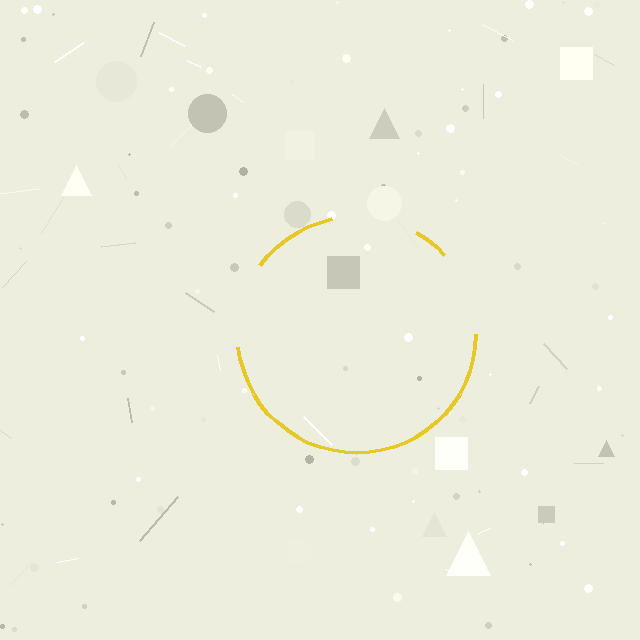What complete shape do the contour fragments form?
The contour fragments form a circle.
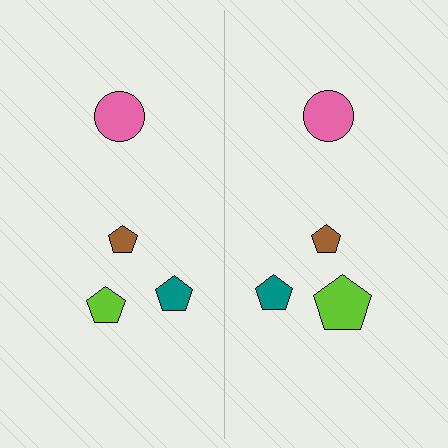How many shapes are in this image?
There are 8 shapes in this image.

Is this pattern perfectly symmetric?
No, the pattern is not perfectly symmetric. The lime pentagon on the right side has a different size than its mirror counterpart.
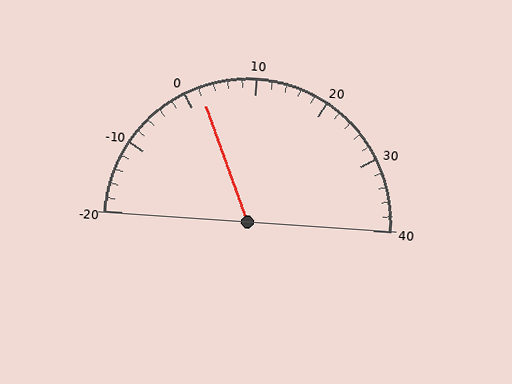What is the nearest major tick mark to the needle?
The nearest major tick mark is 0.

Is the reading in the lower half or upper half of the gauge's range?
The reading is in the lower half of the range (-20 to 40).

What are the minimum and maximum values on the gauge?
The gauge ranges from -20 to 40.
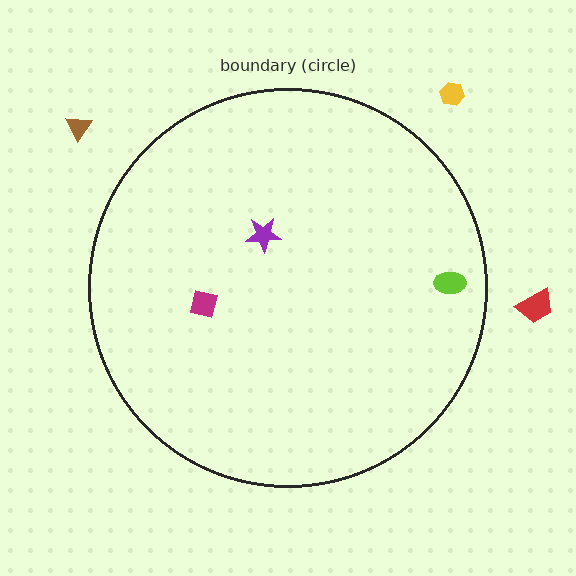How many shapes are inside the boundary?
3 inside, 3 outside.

--------

The task. Write every entry out again exactly, dropping the pictures.

Exercise result.
What complete shape do the contour fragments form?
The contour fragments form a circle.
How many shapes are in this image?
There are 8 shapes in this image.

Is this pattern perfectly symmetric?
No, the pattern is not perfectly symmetric. The lime pentagon on the right side has a different size than its mirror counterpart.
What is the nearest major tick mark to the needle?
The nearest major tick mark is 0.

Is the reading in the lower half or upper half of the gauge's range?
The reading is in the lower half of the range (-20 to 40).

What are the minimum and maximum values on the gauge?
The gauge ranges from -20 to 40.
How many shapes are inside the boundary?
3 inside, 3 outside.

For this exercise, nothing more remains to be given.